Skip every picture and transcribe the remaining material exactly.

-- Start of Record list --

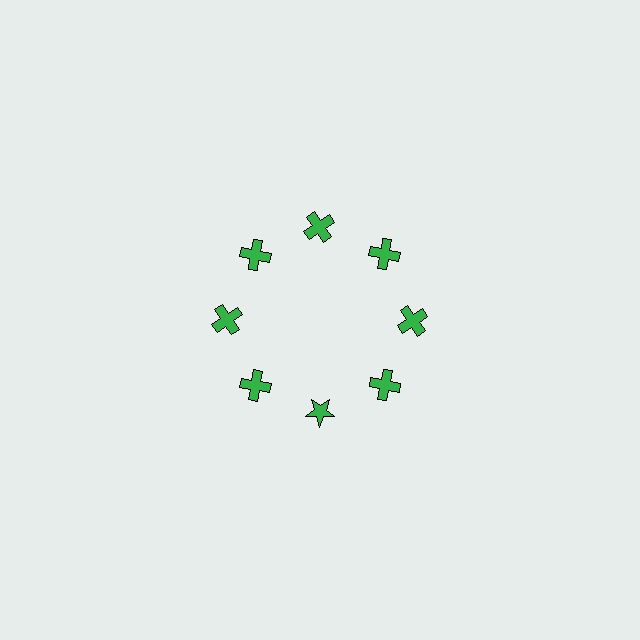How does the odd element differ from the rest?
It has a different shape: star instead of cross.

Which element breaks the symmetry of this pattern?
The green star at roughly the 6 o'clock position breaks the symmetry. All other shapes are green crosses.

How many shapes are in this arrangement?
There are 8 shapes arranged in a ring pattern.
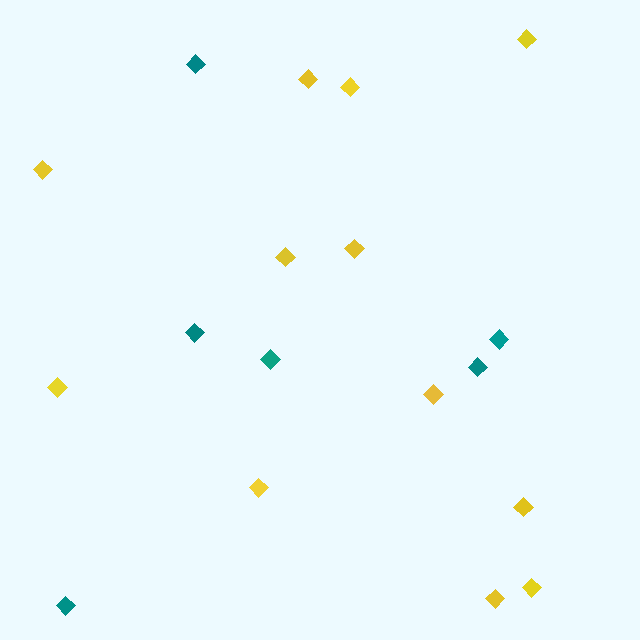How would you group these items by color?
There are 2 groups: one group of teal diamonds (6) and one group of yellow diamonds (12).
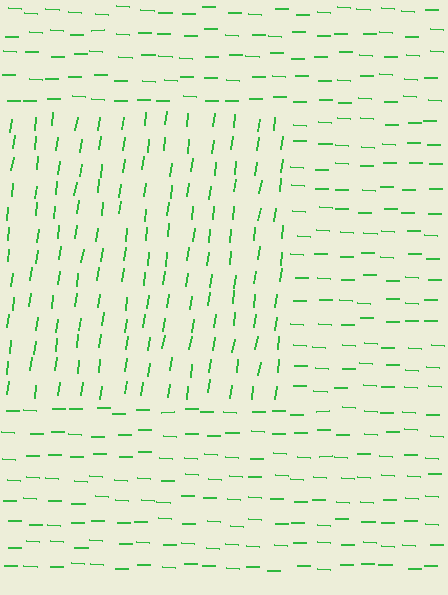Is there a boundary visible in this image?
Yes, there is a texture boundary formed by a change in line orientation.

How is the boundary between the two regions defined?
The boundary is defined purely by a change in line orientation (approximately 85 degrees difference). All lines are the same color and thickness.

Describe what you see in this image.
The image is filled with small green line segments. A rectangle region in the image has lines oriented differently from the surrounding lines, creating a visible texture boundary.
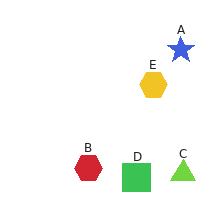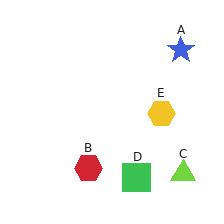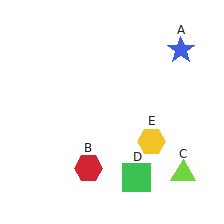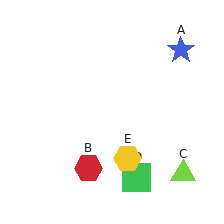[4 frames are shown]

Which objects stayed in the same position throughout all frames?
Blue star (object A) and red hexagon (object B) and lime triangle (object C) and green square (object D) remained stationary.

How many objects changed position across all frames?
1 object changed position: yellow hexagon (object E).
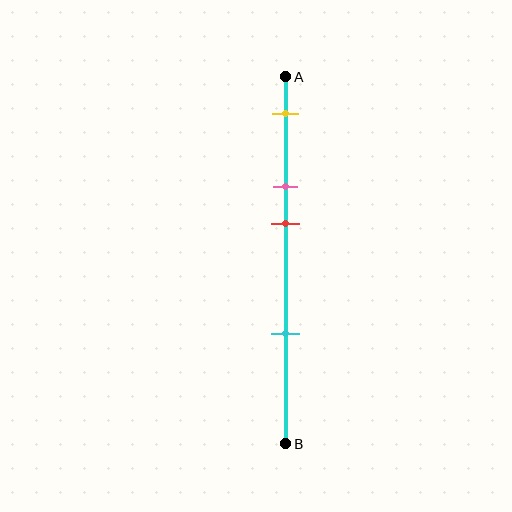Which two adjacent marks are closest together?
The pink and red marks are the closest adjacent pair.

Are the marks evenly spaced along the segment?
No, the marks are not evenly spaced.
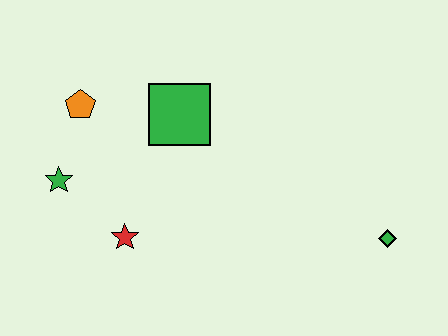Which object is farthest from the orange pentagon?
The green diamond is farthest from the orange pentagon.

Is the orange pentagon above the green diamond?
Yes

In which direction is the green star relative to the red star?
The green star is to the left of the red star.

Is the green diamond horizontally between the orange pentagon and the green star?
No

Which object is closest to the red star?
The green star is closest to the red star.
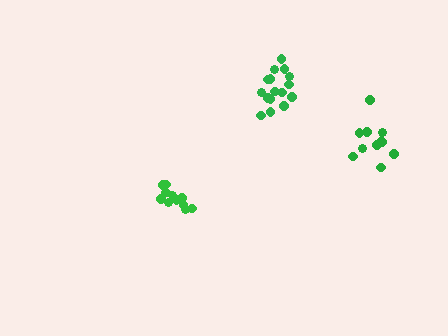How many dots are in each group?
Group 1: 16 dots, Group 2: 11 dots, Group 3: 11 dots (38 total).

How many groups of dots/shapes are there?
There are 3 groups.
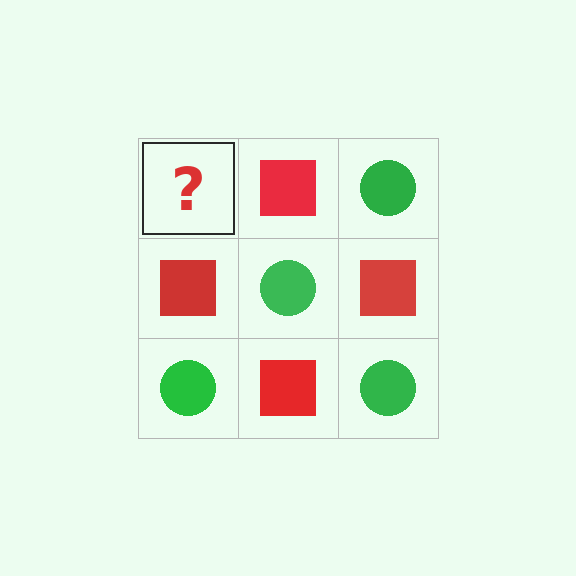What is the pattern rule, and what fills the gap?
The rule is that it alternates green circle and red square in a checkerboard pattern. The gap should be filled with a green circle.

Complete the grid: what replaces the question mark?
The question mark should be replaced with a green circle.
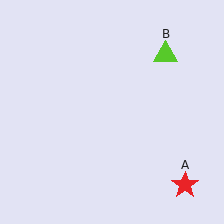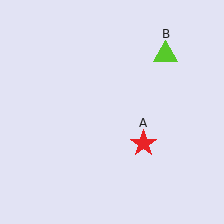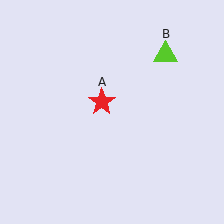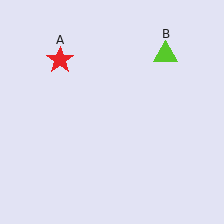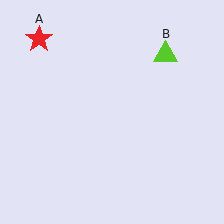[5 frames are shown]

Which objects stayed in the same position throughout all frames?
Lime triangle (object B) remained stationary.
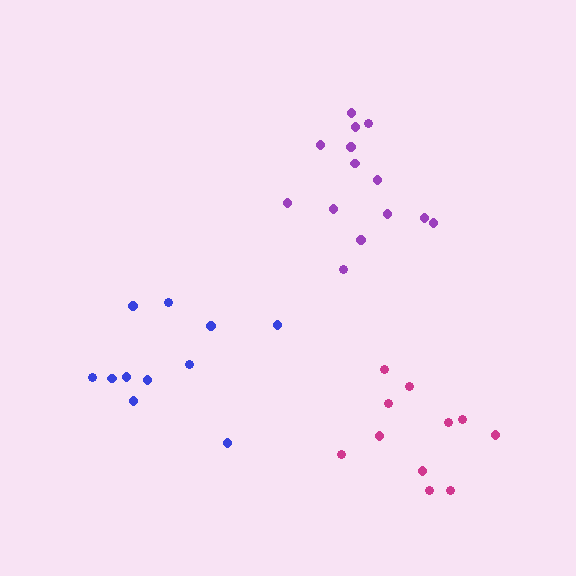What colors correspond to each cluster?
The clusters are colored: purple, blue, magenta.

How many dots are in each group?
Group 1: 14 dots, Group 2: 11 dots, Group 3: 11 dots (36 total).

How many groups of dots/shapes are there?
There are 3 groups.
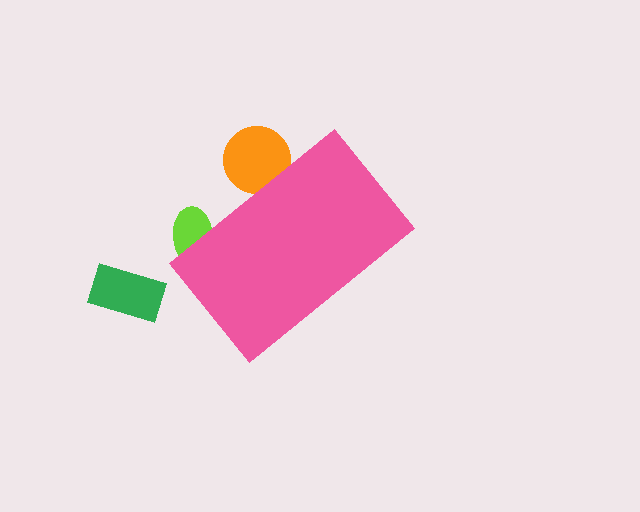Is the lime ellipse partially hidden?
Yes, the lime ellipse is partially hidden behind the pink rectangle.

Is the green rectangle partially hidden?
No, the green rectangle is fully visible.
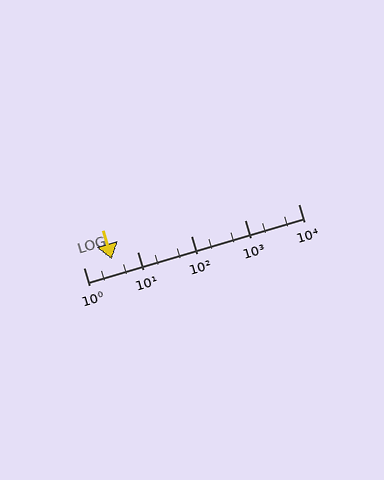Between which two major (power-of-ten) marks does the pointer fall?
The pointer is between 1 and 10.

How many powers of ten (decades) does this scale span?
The scale spans 4 decades, from 1 to 10000.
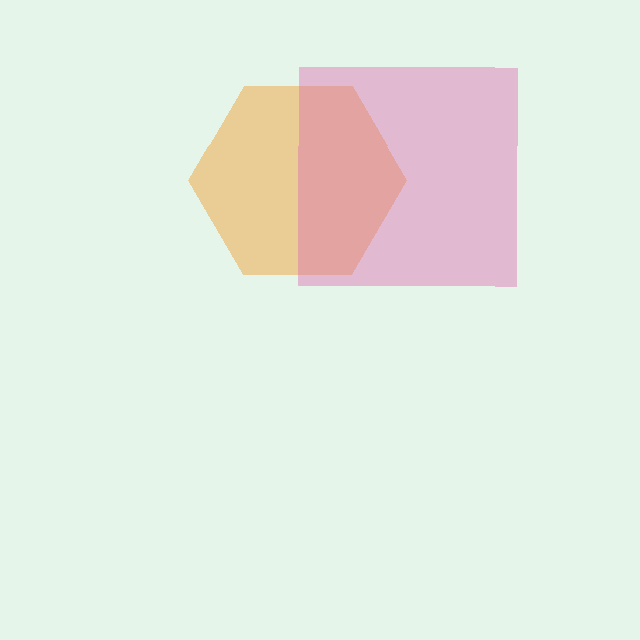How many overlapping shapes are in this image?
There are 2 overlapping shapes in the image.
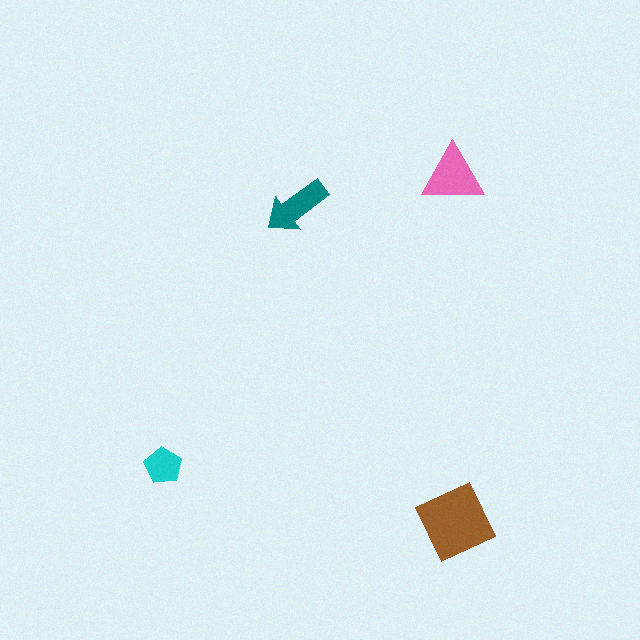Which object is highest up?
The pink triangle is topmost.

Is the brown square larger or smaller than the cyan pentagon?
Larger.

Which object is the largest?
The brown square.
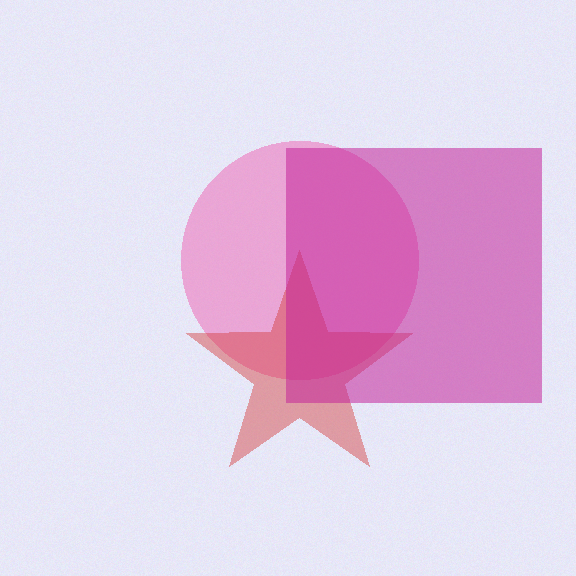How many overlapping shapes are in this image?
There are 3 overlapping shapes in the image.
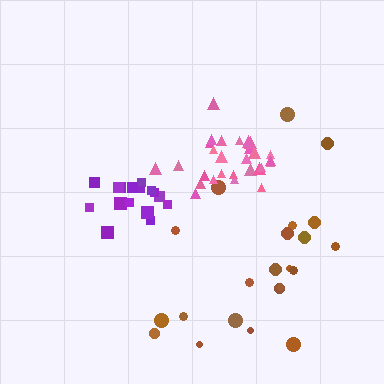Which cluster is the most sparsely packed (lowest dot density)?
Brown.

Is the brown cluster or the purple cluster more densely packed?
Purple.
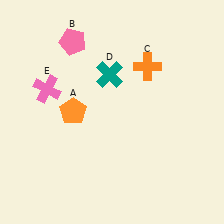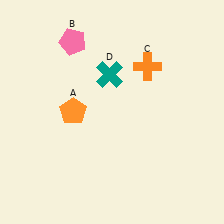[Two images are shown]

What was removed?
The pink cross (E) was removed in Image 2.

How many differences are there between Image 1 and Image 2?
There is 1 difference between the two images.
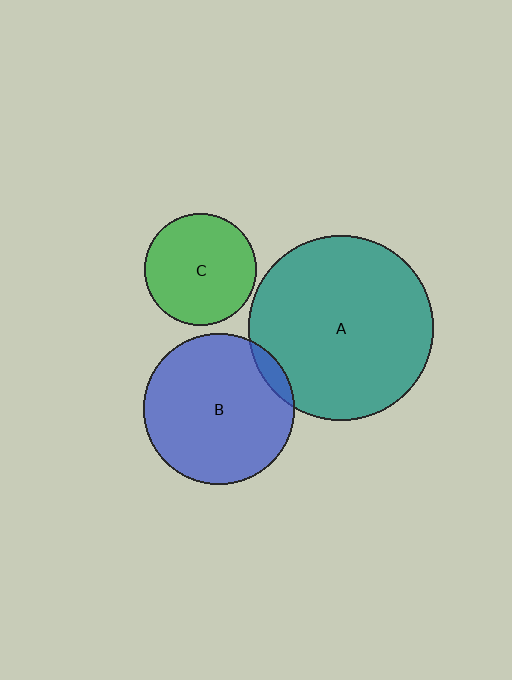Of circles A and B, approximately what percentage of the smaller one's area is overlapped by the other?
Approximately 5%.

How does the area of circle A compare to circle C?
Approximately 2.7 times.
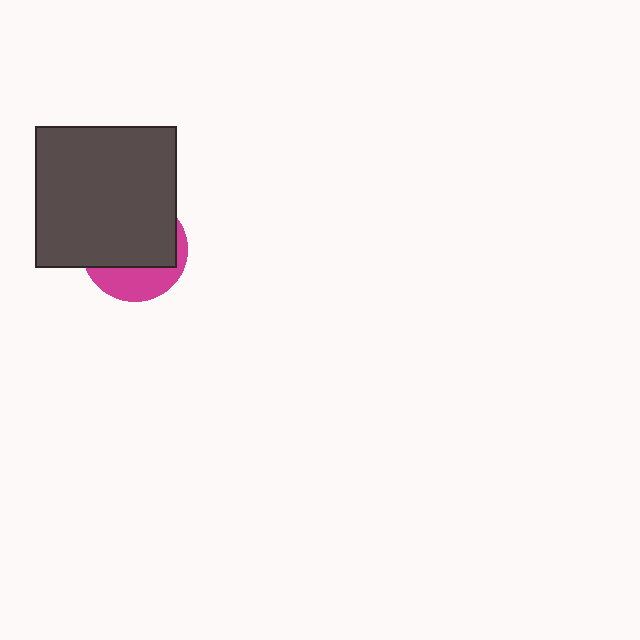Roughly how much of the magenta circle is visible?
A small part of it is visible (roughly 33%).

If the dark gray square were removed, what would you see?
You would see the complete magenta circle.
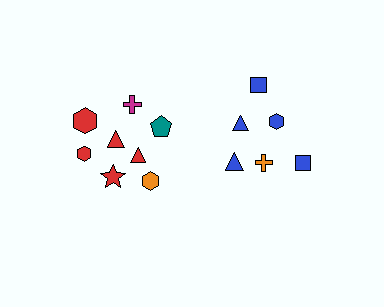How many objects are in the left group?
There are 8 objects.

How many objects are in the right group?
There are 6 objects.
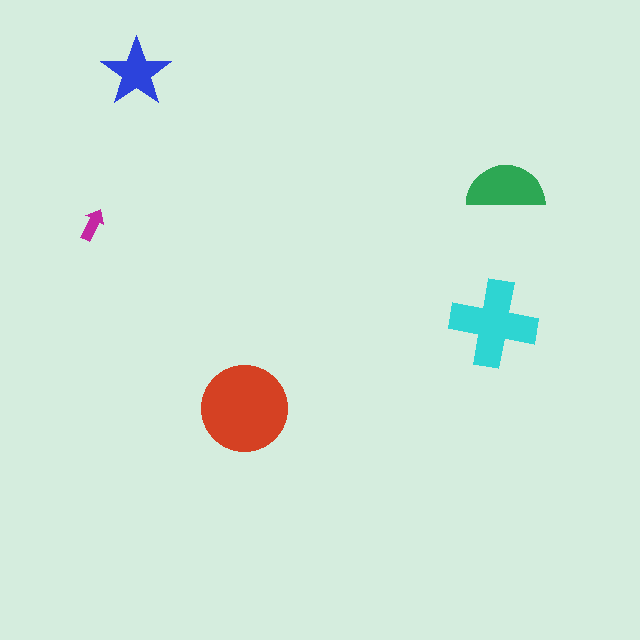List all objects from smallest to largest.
The magenta arrow, the blue star, the green semicircle, the cyan cross, the red circle.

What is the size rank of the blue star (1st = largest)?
4th.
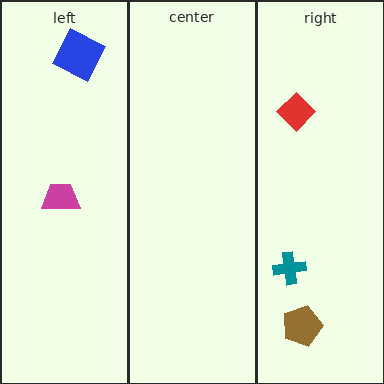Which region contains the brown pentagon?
The right region.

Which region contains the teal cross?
The right region.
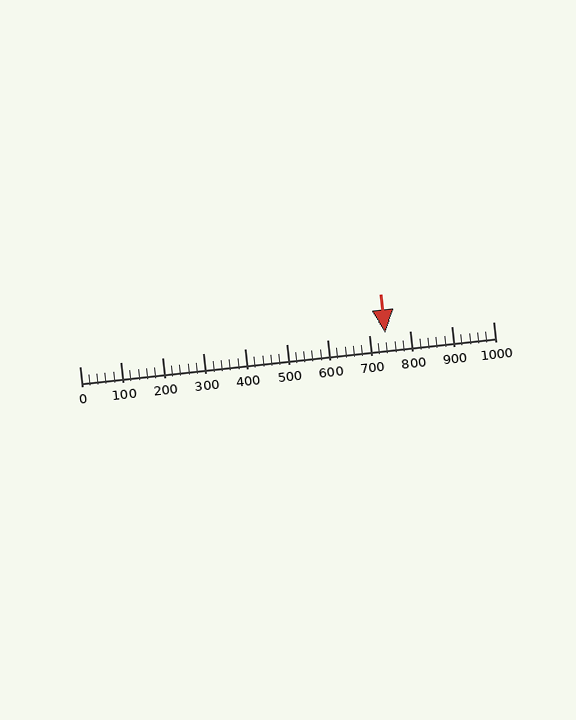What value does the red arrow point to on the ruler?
The red arrow points to approximately 740.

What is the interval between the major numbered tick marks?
The major tick marks are spaced 100 units apart.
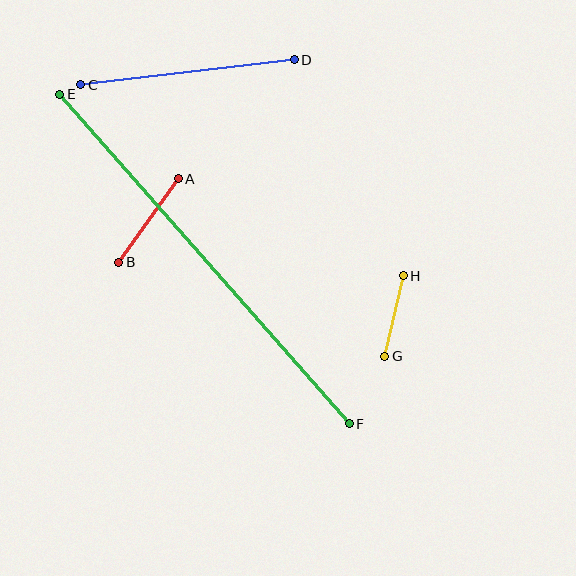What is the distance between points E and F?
The distance is approximately 438 pixels.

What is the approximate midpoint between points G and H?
The midpoint is at approximately (394, 316) pixels.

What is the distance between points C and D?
The distance is approximately 215 pixels.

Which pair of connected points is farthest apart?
Points E and F are farthest apart.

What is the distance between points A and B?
The distance is approximately 102 pixels.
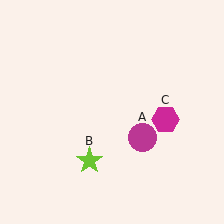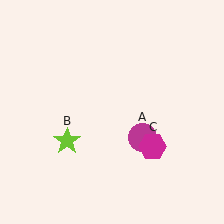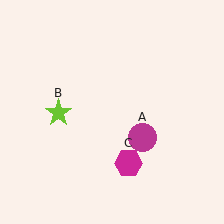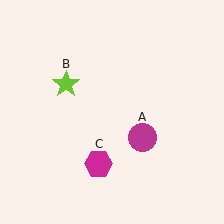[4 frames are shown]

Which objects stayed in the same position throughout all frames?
Magenta circle (object A) remained stationary.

-- End of Record list --

[Result for this exercise]
How does the odd element differ from the rest?
It has a different shape: star instead of cross.

Which element breaks the symmetry of this pattern?
The green star at roughly the 6 o'clock position breaks the symmetry. All other shapes are green crosses.

How many shapes are in this arrangement?
There are 8 shapes arranged in a ring pattern.
How would you group these items by color?
There are 2 groups: one group of teal diamonds (6) and one group of yellow diamonds (12).
Is there a boundary visible in this image?
Yes, there is a texture boundary formed by a change in line orientation.

How is the boundary between the two regions defined?
The boundary is defined purely by a change in line orientation (approximately 85 degrees difference). All lines are the same color and thickness.

Describe what you see in this image.
The image is filled with small green line segments. A rectangle region in the image has lines oriented differently from the surrounding lines, creating a visible texture boundary.
[4 frames are shown]

Which objects stayed in the same position throughout all frames?
Blue star (object A) and red hexagon (object B) and lime triangle (object C) and green square (object D) remained stationary.

How many objects changed position across all frames?
1 object changed position: yellow hexagon (object E).
Which two adjacent marks are closest together?
The pink and red marks are the closest adjacent pair.

Are the marks evenly spaced along the segment?
No, the marks are not evenly spaced.
Which object is farthest from the orange pentagon?
The green diamond is farthest from the orange pentagon.

Is the orange pentagon above the green diamond?
Yes

In which direction is the green star relative to the red star?
The green star is to the left of the red star.

Is the green diamond horizontally between the orange pentagon and the green star?
No

Which object is closest to the red star?
The green star is closest to the red star.
How many dots are in each group?
Group 1: 16 dots, Group 2: 11 dots, Group 3: 11 dots (38 total).

How many groups of dots/shapes are there?
There are 3 groups.
What is the pattern rule, and what fills the gap?
The rule is that it alternates green circle and red square in a checkerboard pattern. The gap should be filled with a green circle.

Complete the grid: what replaces the question mark?
The question mark should be replaced with a green circle.
[5 frames are shown]

Which objects stayed in the same position throughout all frames?
Lime triangle (object B) remained stationary.
What colors correspond to each cluster?
The clusters are colored: purple, blue, magenta.

How many dots are in each group?
Group 1: 14 dots, Group 2: 11 dots, Group 3: 11 dots (36 total).

How many groups of dots/shapes are there?
There are 3 groups.
Is the lime ellipse partially hidden?
Yes, the lime ellipse is partially hidden behind the pink rectangle.

Is the green rectangle partially hidden?
No, the green rectangle is fully visible.
Between which two major (power-of-ten) marks does the pointer fall?
The pointer is between 1 and 10.

How many powers of ten (decades) does this scale span?
The scale spans 4 decades, from 1 to 10000.
How many overlapping shapes are in this image?
There are 2 overlapping shapes in the image.
Which object is highest up?
The pink triangle is topmost.

Is the brown square larger or smaller than the cyan pentagon?
Larger.

Which object is the largest?
The brown square.
How many overlapping shapes are in this image?
There are 3 overlapping shapes in the image.
Which cluster is the most sparsely packed (lowest dot density)?
Brown.

Is the brown cluster or the purple cluster more densely packed?
Purple.
[Two images are shown]

What was removed?
The pink cross (E) was removed in Image 2.

How many differences are there between Image 1 and Image 2?
There is 1 difference between the two images.
Of circles A and B, approximately what percentage of the smaller one's area is overlapped by the other?
Approximately 5%.

How does the area of circle A compare to circle C?
Approximately 2.7 times.
Roughly how much of the magenta circle is visible?
A small part of it is visible (roughly 33%).

If the dark gray square were removed, what would you see?
You would see the complete magenta circle.
How many objects are in the left group?
There are 8 objects.

How many objects are in the right group?
There are 6 objects.
List all objects from smallest to largest.
The magenta arrow, the blue star, the green semicircle, the cyan cross, the red circle.

What is the size rank of the blue star (1st = largest)?
4th.
Which region contains the brown pentagon?
The right region.

Which region contains the teal cross?
The right region.
What value does the red arrow point to on the ruler?
The red arrow points to approximately 740.

What is the interval between the major numbered tick marks?
The major tick marks are spaced 100 units apart.
What is the distance between points E and F?
The distance is approximately 438 pixels.

What is the approximate midpoint between points G and H?
The midpoint is at approximately (394, 316) pixels.

What is the distance between points C and D?
The distance is approximately 215 pixels.

Which pair of connected points is farthest apart?
Points E and F are farthest apart.

What is the distance between points A and B?
The distance is approximately 102 pixels.
[4 frames are shown]

Which objects stayed in the same position throughout all frames?
Magenta circle (object A) remained stationary.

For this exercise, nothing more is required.